» **Short problem**
Produce an exact copy of all the data below, dropping every image.

-- start Items --

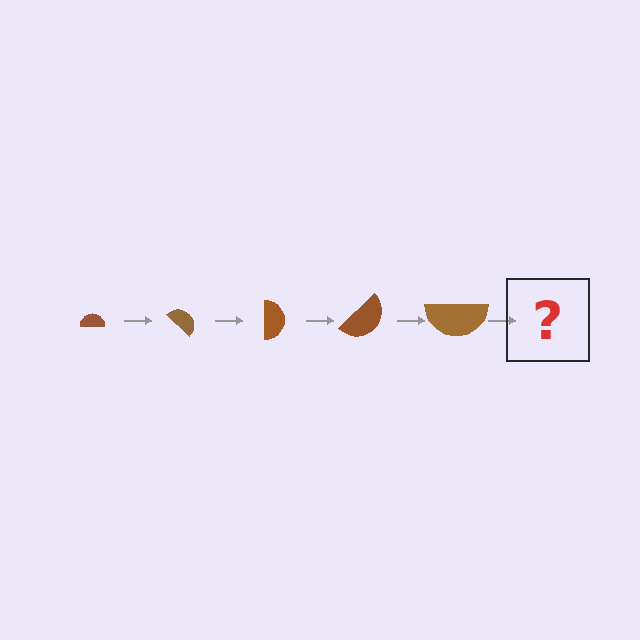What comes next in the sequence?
The next element should be a semicircle, larger than the previous one and rotated 225 degrees clockwise from the start.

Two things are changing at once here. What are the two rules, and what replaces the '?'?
The two rules are that the semicircle grows larger each step and it rotates 45 degrees clockwise each step. The '?' should be a semicircle, larger than the previous one and rotated 225 degrees clockwise from the start.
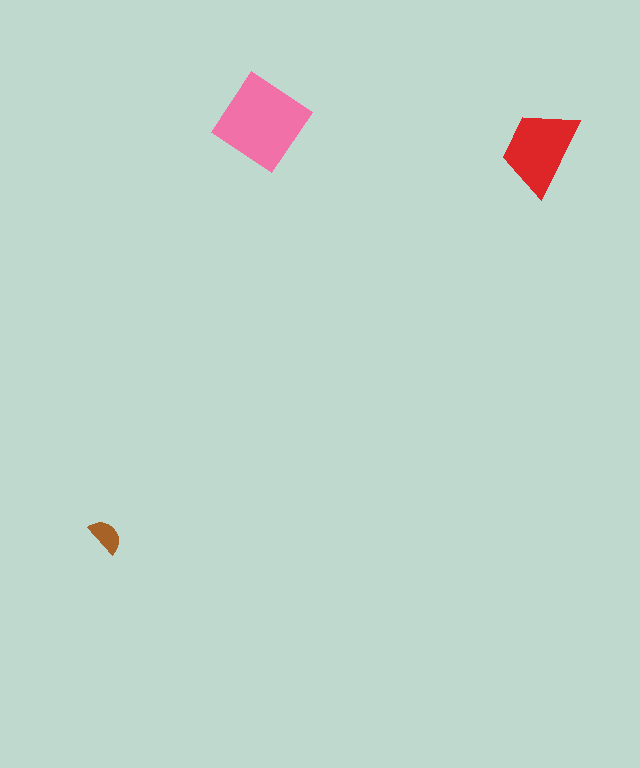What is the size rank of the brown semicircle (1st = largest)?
3rd.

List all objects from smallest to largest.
The brown semicircle, the red trapezoid, the pink diamond.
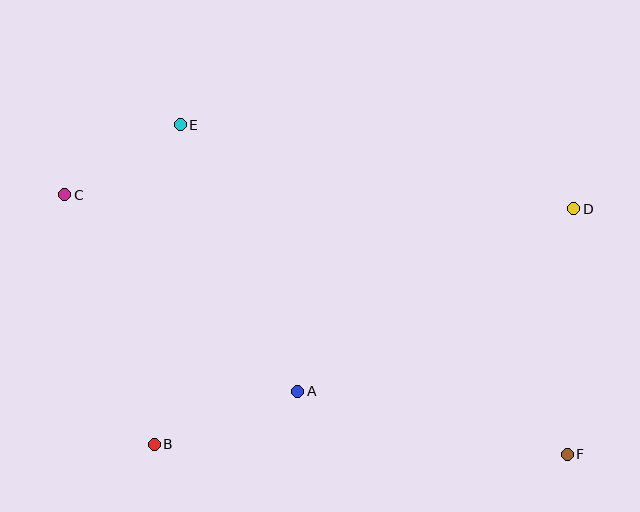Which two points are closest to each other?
Points C and E are closest to each other.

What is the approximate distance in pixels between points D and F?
The distance between D and F is approximately 246 pixels.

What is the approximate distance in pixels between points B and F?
The distance between B and F is approximately 413 pixels.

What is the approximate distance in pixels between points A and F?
The distance between A and F is approximately 277 pixels.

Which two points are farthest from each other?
Points C and F are farthest from each other.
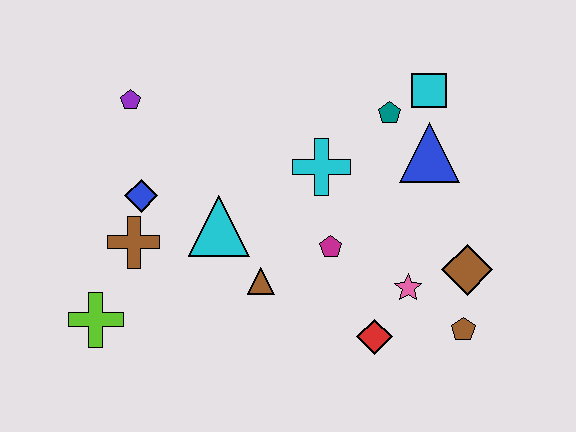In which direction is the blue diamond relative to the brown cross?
The blue diamond is above the brown cross.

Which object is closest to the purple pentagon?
The blue diamond is closest to the purple pentagon.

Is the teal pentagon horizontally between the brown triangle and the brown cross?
No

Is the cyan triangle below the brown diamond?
No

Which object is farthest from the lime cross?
The cyan square is farthest from the lime cross.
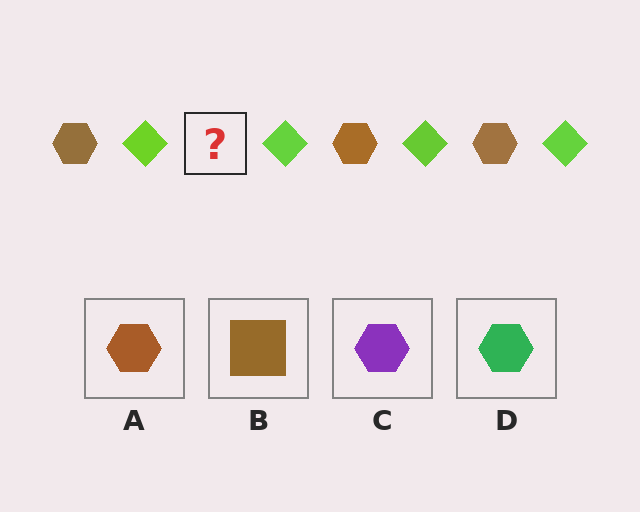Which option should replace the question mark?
Option A.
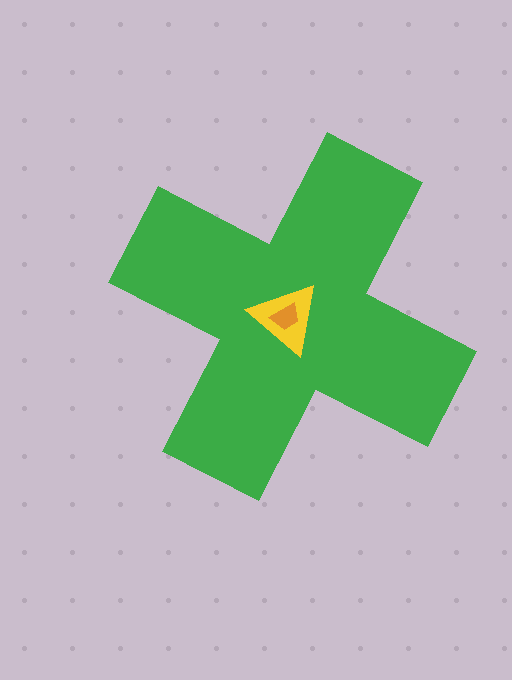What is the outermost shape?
The green cross.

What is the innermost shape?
The orange trapezoid.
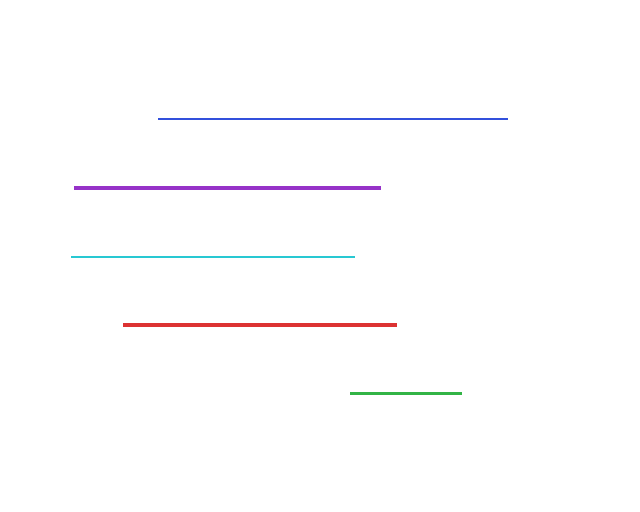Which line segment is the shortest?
The green line is the shortest at approximately 111 pixels.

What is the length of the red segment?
The red segment is approximately 273 pixels long.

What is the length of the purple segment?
The purple segment is approximately 306 pixels long.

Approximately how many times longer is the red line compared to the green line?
The red line is approximately 2.5 times the length of the green line.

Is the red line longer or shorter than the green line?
The red line is longer than the green line.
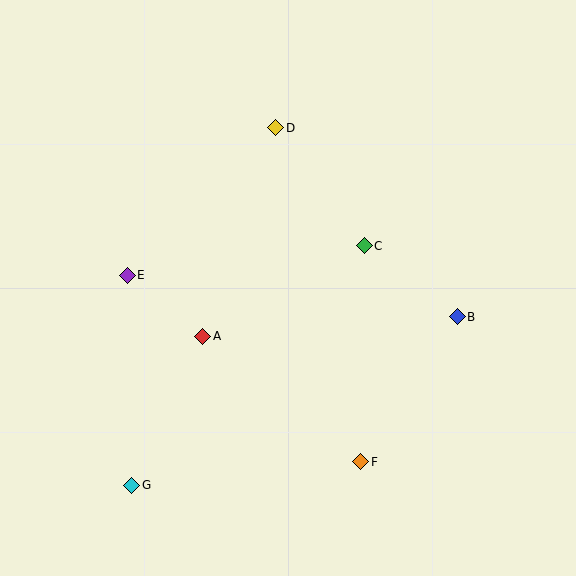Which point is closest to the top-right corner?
Point C is closest to the top-right corner.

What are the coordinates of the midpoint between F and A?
The midpoint between F and A is at (282, 399).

-- end Items --

» **Solved problem**
What comes next in the sequence?
The next element should be a semicircle, larger than the previous one and rotated 225 degrees clockwise from the start.

Two things are changing at once here. What are the two rules, and what replaces the '?'?
The two rules are that the semicircle grows larger each step and it rotates 45 degrees clockwise each step. The '?' should be a semicircle, larger than the previous one and rotated 225 degrees clockwise from the start.
What is the size rank of the brown semicircle (1st = largest)?
3rd.

List all objects from smallest to largest.
The brown semicircle, the red trapezoid, the pink diamond.
Which two points are closest to each other?
Points C and E are closest to each other.

What is the approximate distance in pixels between points D and F?
The distance between D and F is approximately 246 pixels.

What is the approximate distance in pixels between points B and F?
The distance between B and F is approximately 413 pixels.

What is the approximate distance in pixels between points A and F?
The distance between A and F is approximately 277 pixels.

Which two points are farthest from each other?
Points C and F are farthest from each other.
In which direction is the blue diamond relative to the brown cross?
The blue diamond is above the brown cross.

Which object is closest to the purple pentagon?
The blue diamond is closest to the purple pentagon.

Is the teal pentagon horizontally between the brown triangle and the brown cross?
No

Is the cyan triangle below the brown diamond?
No

Which object is farthest from the lime cross?
The cyan square is farthest from the lime cross.
Which option should replace the question mark?
Option A.
What is the outermost shape?
The green cross.

What is the innermost shape?
The orange trapezoid.
Which line segment is the shortest?
The green line is the shortest at approximately 111 pixels.

What is the length of the red segment?
The red segment is approximately 273 pixels long.

What is the length of the purple segment?
The purple segment is approximately 306 pixels long.

Approximately how many times longer is the red line compared to the green line?
The red line is approximately 2.5 times the length of the green line.

Is the red line longer or shorter than the green line?
The red line is longer than the green line.
Which point is closest to the top-right corner?
Point C is closest to the top-right corner.

What are the coordinates of the midpoint between F and A?
The midpoint between F and A is at (282, 399).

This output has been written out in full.